● Description of the task
The required output is the block of lines from the line with "How many triangles" to the line with "What percentage of the figure is yellow?", endpoints included and pictures omitted.

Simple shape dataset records
>> Begin

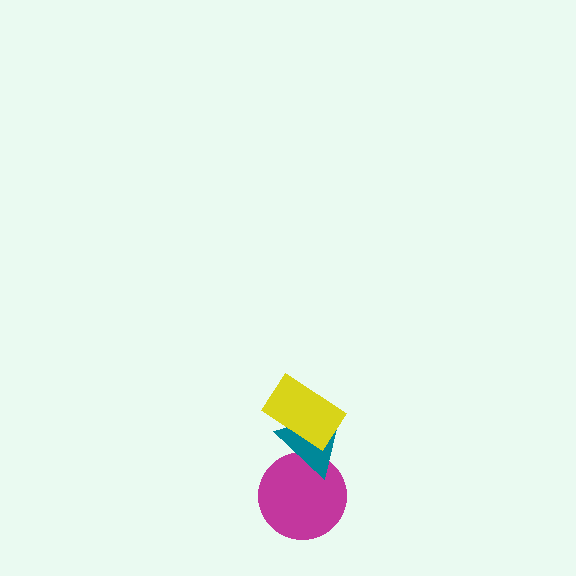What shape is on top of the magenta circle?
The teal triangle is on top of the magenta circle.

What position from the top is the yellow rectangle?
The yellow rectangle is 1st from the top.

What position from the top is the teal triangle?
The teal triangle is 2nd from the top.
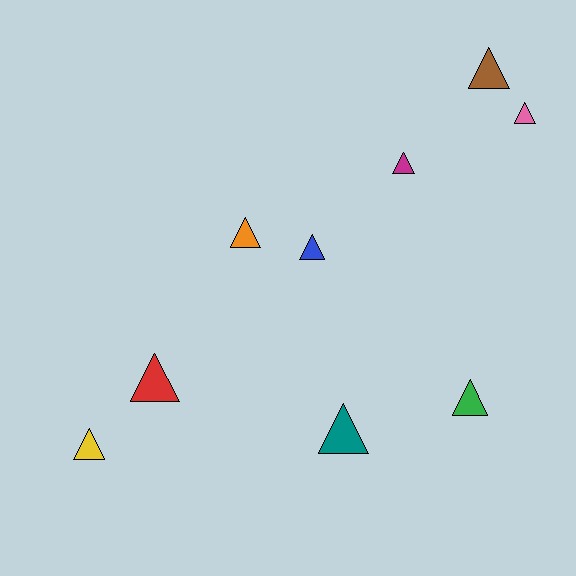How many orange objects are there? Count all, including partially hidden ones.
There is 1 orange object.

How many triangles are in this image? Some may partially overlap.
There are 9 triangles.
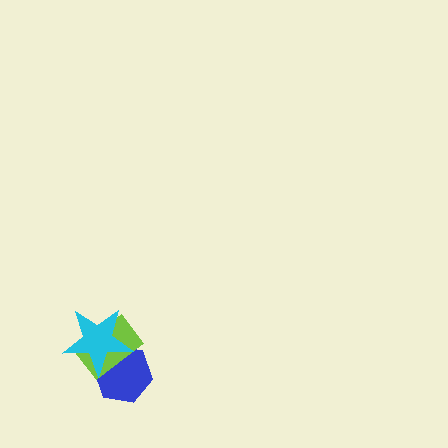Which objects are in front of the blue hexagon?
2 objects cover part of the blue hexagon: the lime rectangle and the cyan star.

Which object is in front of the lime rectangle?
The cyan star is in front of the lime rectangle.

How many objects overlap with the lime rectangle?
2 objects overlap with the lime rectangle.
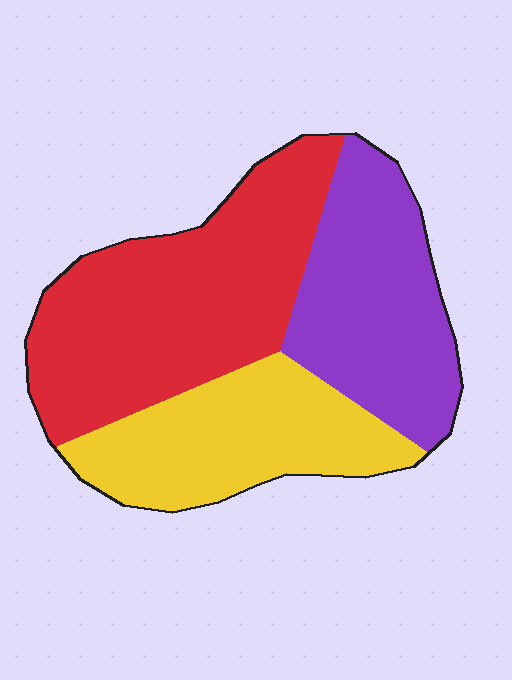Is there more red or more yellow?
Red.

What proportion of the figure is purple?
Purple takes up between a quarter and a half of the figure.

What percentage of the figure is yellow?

>> End
>> Begin

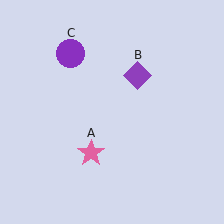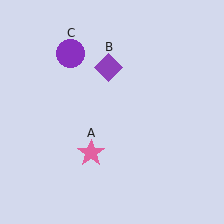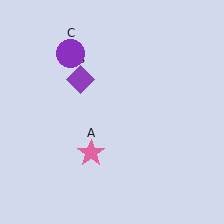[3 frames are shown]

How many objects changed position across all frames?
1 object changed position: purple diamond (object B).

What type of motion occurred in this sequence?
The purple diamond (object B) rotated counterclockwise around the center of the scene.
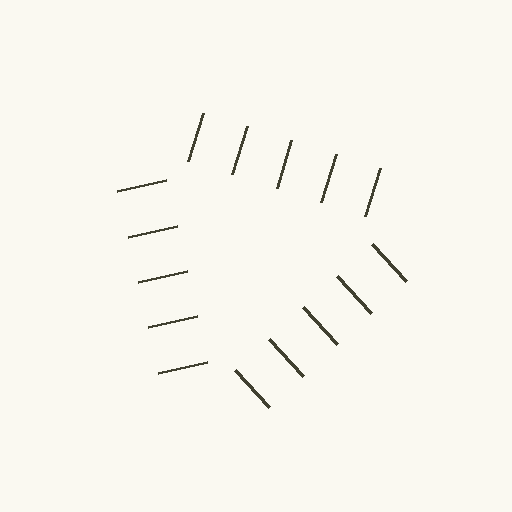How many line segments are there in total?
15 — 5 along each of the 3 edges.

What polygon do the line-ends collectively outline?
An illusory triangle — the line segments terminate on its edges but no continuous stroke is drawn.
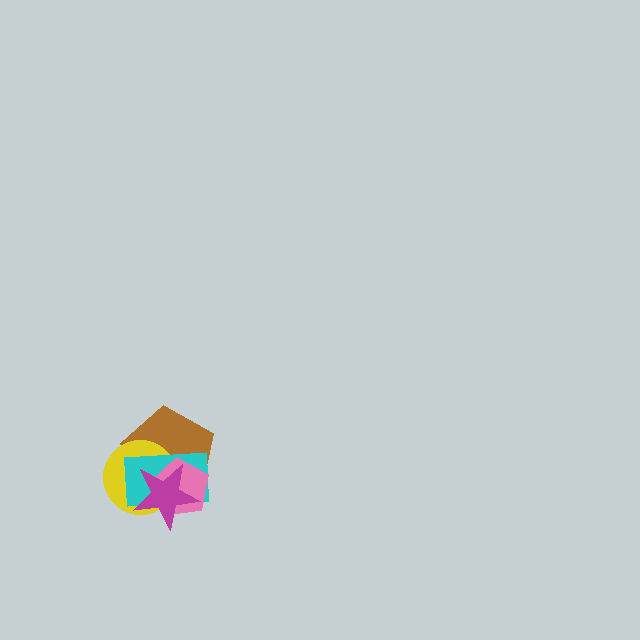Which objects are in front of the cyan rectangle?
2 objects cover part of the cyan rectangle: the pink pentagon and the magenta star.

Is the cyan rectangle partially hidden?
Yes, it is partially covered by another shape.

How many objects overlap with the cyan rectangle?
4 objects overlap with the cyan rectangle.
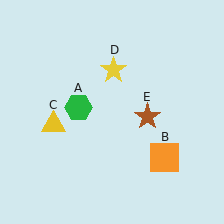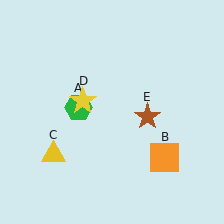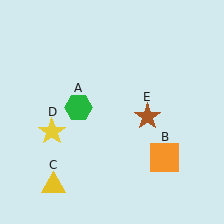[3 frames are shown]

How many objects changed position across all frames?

>> End
>> Begin

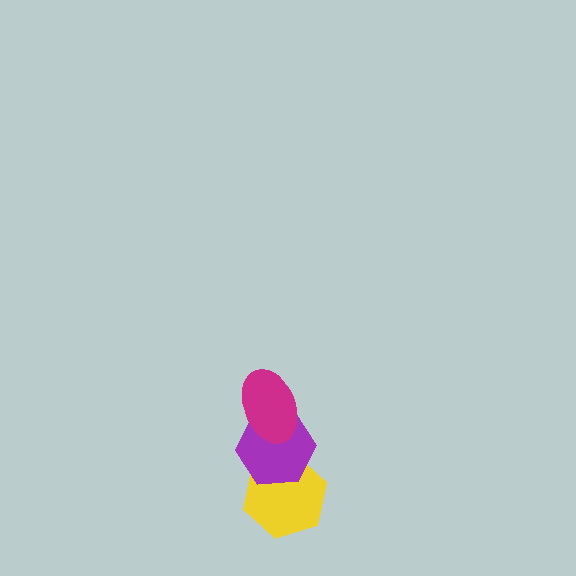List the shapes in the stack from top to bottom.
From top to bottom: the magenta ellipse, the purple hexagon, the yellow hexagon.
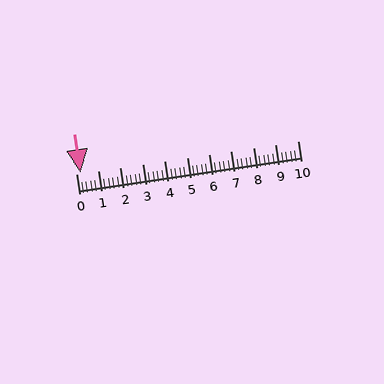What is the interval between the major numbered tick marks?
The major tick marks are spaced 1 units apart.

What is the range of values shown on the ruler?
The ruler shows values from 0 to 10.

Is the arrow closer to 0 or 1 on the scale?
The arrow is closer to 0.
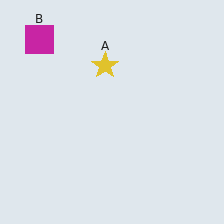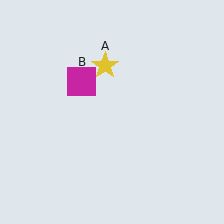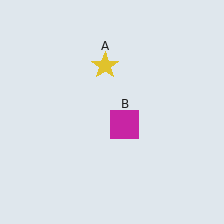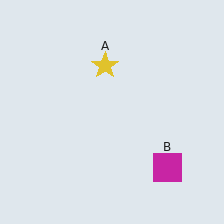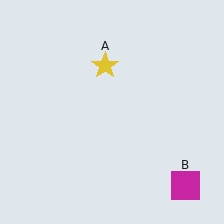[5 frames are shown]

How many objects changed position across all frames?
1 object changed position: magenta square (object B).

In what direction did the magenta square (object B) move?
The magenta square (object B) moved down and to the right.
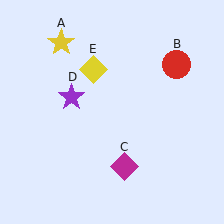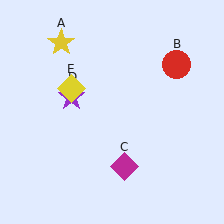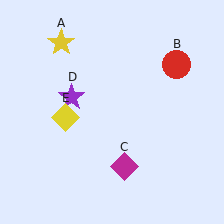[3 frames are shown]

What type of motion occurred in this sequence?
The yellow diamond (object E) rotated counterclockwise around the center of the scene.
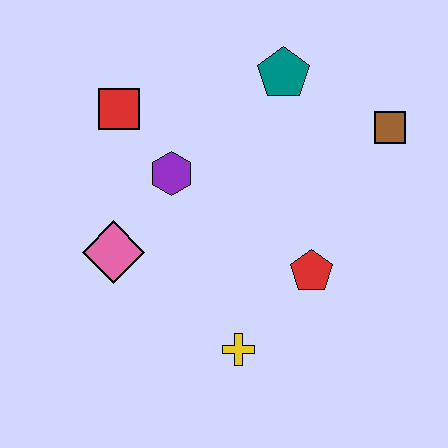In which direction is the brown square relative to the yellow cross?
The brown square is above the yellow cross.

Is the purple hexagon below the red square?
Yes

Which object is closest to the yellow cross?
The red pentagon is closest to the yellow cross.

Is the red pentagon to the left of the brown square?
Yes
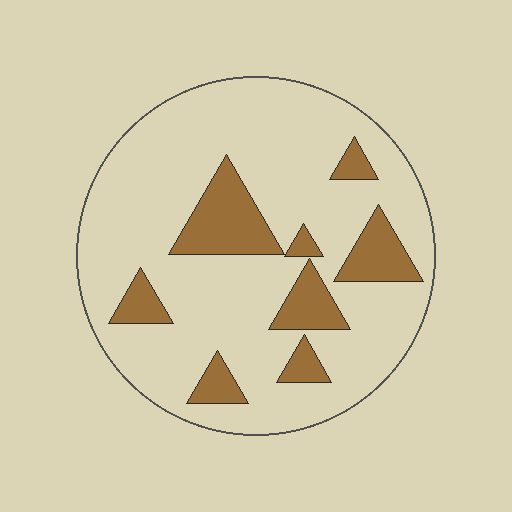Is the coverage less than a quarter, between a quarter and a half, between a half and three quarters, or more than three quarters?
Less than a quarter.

>> End

● Full answer
How many triangles are in this image? Some may partially overlap.
There are 9 triangles.
Which objects are in front of the blue hexagon?
2 objects cover part of the blue hexagon: the lime rectangle and the cyan star.

Which object is in front of the lime rectangle?
The cyan star is in front of the lime rectangle.

How many objects overlap with the lime rectangle?
2 objects overlap with the lime rectangle.
Is there more red or more yellow?
Red.

What proportion of the figure is purple?
Purple takes up between a quarter and a half of the figure.

What percentage of the figure is yellow?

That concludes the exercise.